» **GOAL OF THE EXERCISE**
Print the listing below in its entirety, character for character.

» **DATA FOR THE TASK**
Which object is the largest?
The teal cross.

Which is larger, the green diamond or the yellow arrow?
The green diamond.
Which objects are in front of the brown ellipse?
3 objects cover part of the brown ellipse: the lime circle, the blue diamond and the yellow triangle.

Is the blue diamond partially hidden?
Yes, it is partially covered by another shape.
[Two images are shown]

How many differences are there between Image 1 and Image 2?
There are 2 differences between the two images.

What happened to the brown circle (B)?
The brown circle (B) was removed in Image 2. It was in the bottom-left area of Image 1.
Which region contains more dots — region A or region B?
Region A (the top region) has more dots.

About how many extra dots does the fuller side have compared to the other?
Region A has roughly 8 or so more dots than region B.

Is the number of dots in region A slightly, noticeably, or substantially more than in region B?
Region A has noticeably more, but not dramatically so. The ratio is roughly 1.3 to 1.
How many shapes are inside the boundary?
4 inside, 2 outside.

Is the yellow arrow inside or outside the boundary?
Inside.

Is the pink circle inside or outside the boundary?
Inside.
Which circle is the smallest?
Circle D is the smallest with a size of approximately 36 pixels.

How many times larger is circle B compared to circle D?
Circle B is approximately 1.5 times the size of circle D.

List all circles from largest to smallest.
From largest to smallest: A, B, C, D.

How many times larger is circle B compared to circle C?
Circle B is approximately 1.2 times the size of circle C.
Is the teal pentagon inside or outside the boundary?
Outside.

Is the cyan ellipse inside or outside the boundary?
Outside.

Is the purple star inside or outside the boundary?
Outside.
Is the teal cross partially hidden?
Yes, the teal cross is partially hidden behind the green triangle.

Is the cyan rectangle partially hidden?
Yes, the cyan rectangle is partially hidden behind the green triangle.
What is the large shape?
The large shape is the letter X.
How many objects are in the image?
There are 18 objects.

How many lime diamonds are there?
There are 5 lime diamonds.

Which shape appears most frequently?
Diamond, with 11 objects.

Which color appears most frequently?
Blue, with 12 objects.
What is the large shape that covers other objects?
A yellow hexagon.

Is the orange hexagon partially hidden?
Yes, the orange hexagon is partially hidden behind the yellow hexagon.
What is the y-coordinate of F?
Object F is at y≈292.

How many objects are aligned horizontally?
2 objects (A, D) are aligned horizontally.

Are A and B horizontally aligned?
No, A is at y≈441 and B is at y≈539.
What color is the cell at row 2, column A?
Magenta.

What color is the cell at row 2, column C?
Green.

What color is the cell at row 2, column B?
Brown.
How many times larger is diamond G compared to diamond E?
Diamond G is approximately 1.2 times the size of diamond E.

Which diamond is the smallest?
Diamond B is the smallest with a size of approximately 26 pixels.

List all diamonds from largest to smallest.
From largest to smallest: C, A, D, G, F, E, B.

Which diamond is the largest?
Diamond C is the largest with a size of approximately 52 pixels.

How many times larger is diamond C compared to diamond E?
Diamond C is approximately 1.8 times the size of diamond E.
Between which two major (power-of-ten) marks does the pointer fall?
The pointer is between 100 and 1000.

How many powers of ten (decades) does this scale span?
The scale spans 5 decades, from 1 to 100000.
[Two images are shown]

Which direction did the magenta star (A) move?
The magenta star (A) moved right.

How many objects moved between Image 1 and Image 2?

» **SOLUTION TO THIS TASK**
Which object is the largest?
The teal cross.

Which is larger, the green diamond or the yellow arrow?
The green diamond.
Which objects are in front of the brown ellipse?
3 objects cover part of the brown ellipse: the lime circle, the blue diamond and the yellow triangle.

Is the blue diamond partially hidden?
Yes, it is partially covered by another shape.
[Two images are shown]

How many differences are there between Image 1 and Image 2?
There are 2 differences between the two images.

What happened to the brown circle (B)?
The brown circle (B) was removed in Image 2. It was in the bottom-left area of Image 1.
Which region contains more dots — region A or region B?
Region A (the top region) has more dots.

About how many extra dots does the fuller side have compared to the other?
Region A has roughly 8 or so more dots than region B.

Is the number of dots in region A slightly, noticeably, or substantially more than in region B?
Region A has noticeably more, but not dramatically so. The ratio is roughly 1.3 to 1.
How many shapes are inside the boundary?
4 inside, 2 outside.

Is the yellow arrow inside or outside the boundary?
Inside.

Is the pink circle inside or outside the boundary?
Inside.
Which circle is the smallest?
Circle D is the smallest with a size of approximately 36 pixels.

How many times larger is circle B compared to circle D?
Circle B is approximately 1.5 times the size of circle D.

List all circles from largest to smallest.
From largest to smallest: A, B, C, D.

How many times larger is circle B compared to circle C?
Circle B is approximately 1.2 times the size of circle C.
Is the teal pentagon inside or outside the boundary?
Outside.

Is the cyan ellipse inside or outside the boundary?
Outside.

Is the purple star inside or outside the boundary?
Outside.
Is the teal cross partially hidden?
Yes, the teal cross is partially hidden behind the green triangle.

Is the cyan rectangle partially hidden?
Yes, the cyan rectangle is partially hidden behind the green triangle.
What is the large shape?
The large shape is the letter X.
How many objects are in the image?
There are 18 objects.

How many lime diamonds are there?
There are 5 lime diamonds.

Which shape appears most frequently?
Diamond, with 11 objects.

Which color appears most frequently?
Blue, with 12 objects.
What is the large shape that covers other objects?
A yellow hexagon.

Is the orange hexagon partially hidden?
Yes, the orange hexagon is partially hidden behind the yellow hexagon.
What is the y-coordinate of F?
Object F is at y≈292.

How many objects are aligned horizontally?
2 objects (A, D) are aligned horizontally.

Are A and B horizontally aligned?
No, A is at y≈441 and B is at y≈539.
What color is the cell at row 2, column A?
Magenta.

What color is the cell at row 2, column C?
Green.

What color is the cell at row 2, column B?
Brown.
How many times larger is diamond G compared to diamond E?
Diamond G is approximately 1.2 times the size of diamond E.

Which diamond is the smallest?
Diamond B is the smallest with a size of approximately 26 pixels.

List all diamonds from largest to smallest.
From largest to smallest: C, A, D, G, F, E, B.

Which diamond is the largest?
Diamond C is the largest with a size of approximately 52 pixels.

How many times larger is diamond C compared to diamond E?
Diamond C is approximately 1.8 times the size of diamond E.
Between which two major (power-of-ten) marks does the pointer fall?
The pointer is between 100 and 1000.

How many powers of ten (decades) does this scale span?
The scale spans 5 decades, from 1 to 100000.
[Two images are shown]

Which direction did the magenta star (A) move?
The magenta star (A) moved right.

How many objects moved between Image 1 and Image 2?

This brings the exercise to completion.